══ Supplied information ══

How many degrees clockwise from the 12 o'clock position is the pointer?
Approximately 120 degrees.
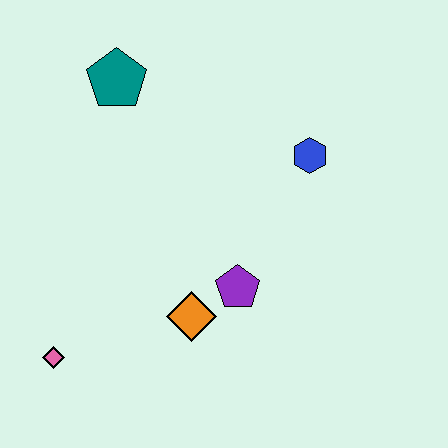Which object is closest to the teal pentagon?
The blue hexagon is closest to the teal pentagon.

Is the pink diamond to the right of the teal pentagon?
No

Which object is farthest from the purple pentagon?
The teal pentagon is farthest from the purple pentagon.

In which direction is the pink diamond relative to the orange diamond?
The pink diamond is to the left of the orange diamond.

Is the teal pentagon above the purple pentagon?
Yes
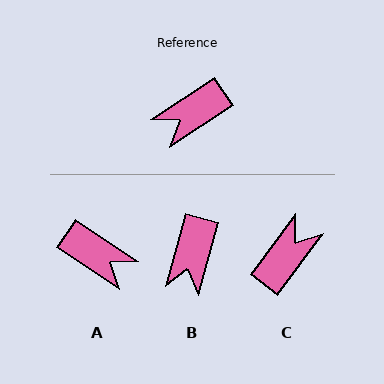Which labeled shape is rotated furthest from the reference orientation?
C, about 160 degrees away.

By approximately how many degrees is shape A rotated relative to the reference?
Approximately 113 degrees counter-clockwise.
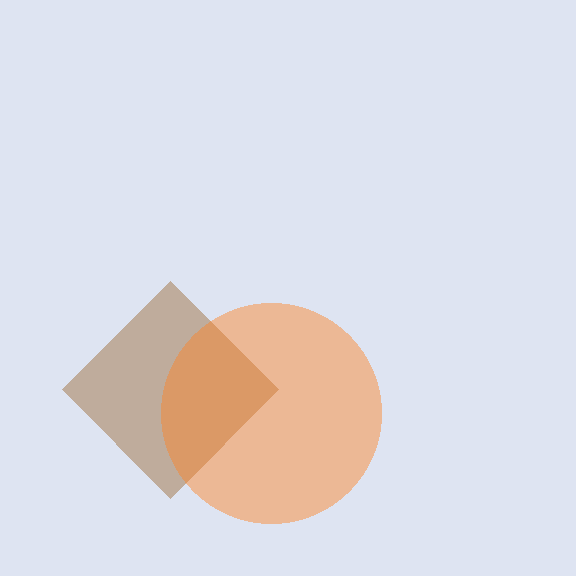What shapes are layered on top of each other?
The layered shapes are: a brown diamond, an orange circle.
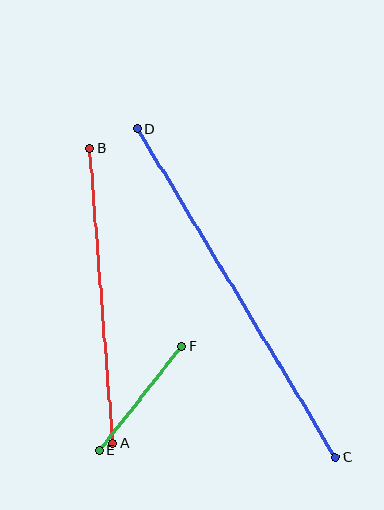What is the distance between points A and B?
The distance is approximately 296 pixels.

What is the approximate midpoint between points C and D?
The midpoint is at approximately (236, 293) pixels.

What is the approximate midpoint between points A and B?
The midpoint is at approximately (101, 296) pixels.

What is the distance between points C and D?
The distance is approximately 384 pixels.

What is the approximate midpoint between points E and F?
The midpoint is at approximately (141, 398) pixels.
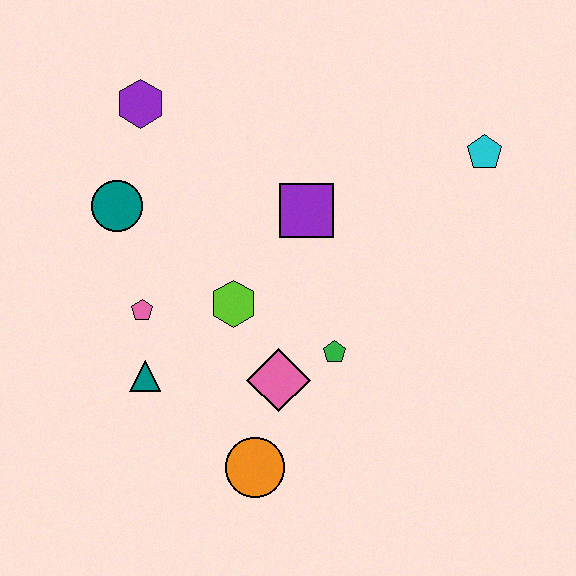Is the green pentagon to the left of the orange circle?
No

═══

> **Written instruction**:
Print every entry exactly as written, without the pictures.

> **Correct result**:
How many degrees clockwise from the 12 o'clock position is the pointer?
Approximately 120 degrees.
Which object is closest to the teal pentagon?
The blue hexagon is closest to the teal pentagon.

Is the pink diamond to the right of the teal pentagon?
No

Which object is farthest from the purple pentagon?
The teal pentagon is farthest from the purple pentagon.

In which direction is the pink diamond relative to the orange diamond?
The pink diamond is to the left of the orange diamond.

Is the teal pentagon above the purple pentagon?
Yes
Which labeled shape is rotated furthest from the reference orientation?
C, about 160 degrees away.

By approximately how many degrees is shape A rotated relative to the reference?
Approximately 113 degrees counter-clockwise.
What shapes are layered on top of each other?
The layered shapes are: a brown diamond, an orange circle.
What is the distance between points A and B?
The distance is approximately 296 pixels.

What is the approximate midpoint between points C and D?
The midpoint is at approximately (236, 293) pixels.

What is the approximate midpoint between points A and B?
The midpoint is at approximately (101, 296) pixels.

What is the distance between points C and D?
The distance is approximately 384 pixels.

What is the approximate midpoint between points E and F?
The midpoint is at approximately (141, 398) pixels.
Is the green pentagon to the left of the orange circle?
No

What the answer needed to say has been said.